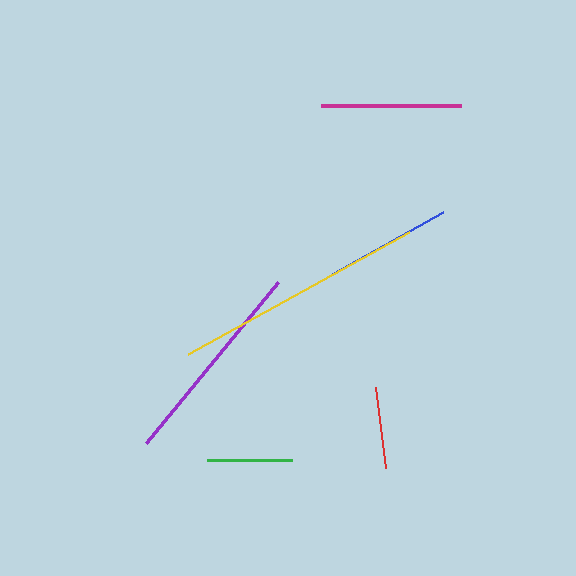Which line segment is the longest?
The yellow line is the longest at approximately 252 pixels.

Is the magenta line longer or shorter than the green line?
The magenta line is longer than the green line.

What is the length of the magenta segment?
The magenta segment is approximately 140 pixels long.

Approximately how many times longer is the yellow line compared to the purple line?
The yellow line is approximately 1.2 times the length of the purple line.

════════

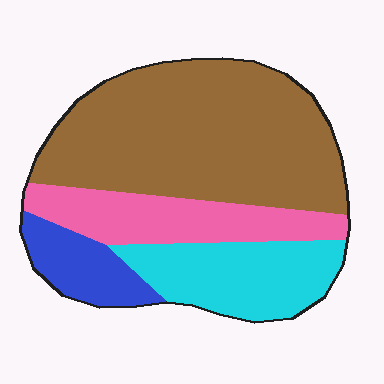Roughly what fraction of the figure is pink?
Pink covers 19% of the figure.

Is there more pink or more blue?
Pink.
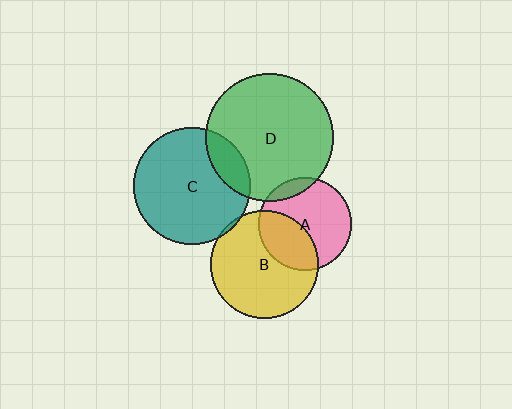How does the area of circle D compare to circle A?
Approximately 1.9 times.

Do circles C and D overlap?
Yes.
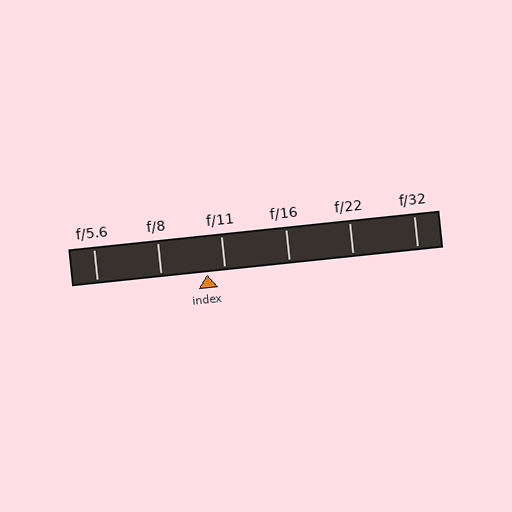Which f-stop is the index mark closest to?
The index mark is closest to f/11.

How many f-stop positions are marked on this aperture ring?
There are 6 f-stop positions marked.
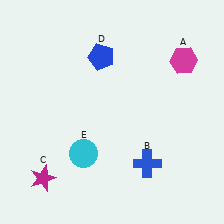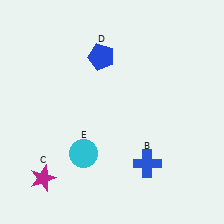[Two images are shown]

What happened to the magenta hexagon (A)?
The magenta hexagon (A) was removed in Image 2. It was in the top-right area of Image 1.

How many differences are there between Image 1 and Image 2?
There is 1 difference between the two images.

════════

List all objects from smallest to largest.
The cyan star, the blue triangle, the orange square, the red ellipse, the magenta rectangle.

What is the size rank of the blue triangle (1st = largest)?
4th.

════════

What you have to do - With the pictures removed from your copy, retype the lines above from the one that contains "Roughly what fraction of the figure is pink?" through the one that contains "[Two images are shown]", exactly.

Answer to the problem -
Roughly what fraction of the figure is pink?
Pink covers 19% of the figure.

Is there more pink or more blue?
Pink.
How does the area of circle D compare to circle A?
Approximately 1.9 times.

Do circles C and D overlap?
Yes.
Which f-stop is the index mark closest to?
The index mark is closest to f/11.

How many f-stop positions are marked on this aperture ring?
There are 6 f-stop positions marked.
[Two images are shown]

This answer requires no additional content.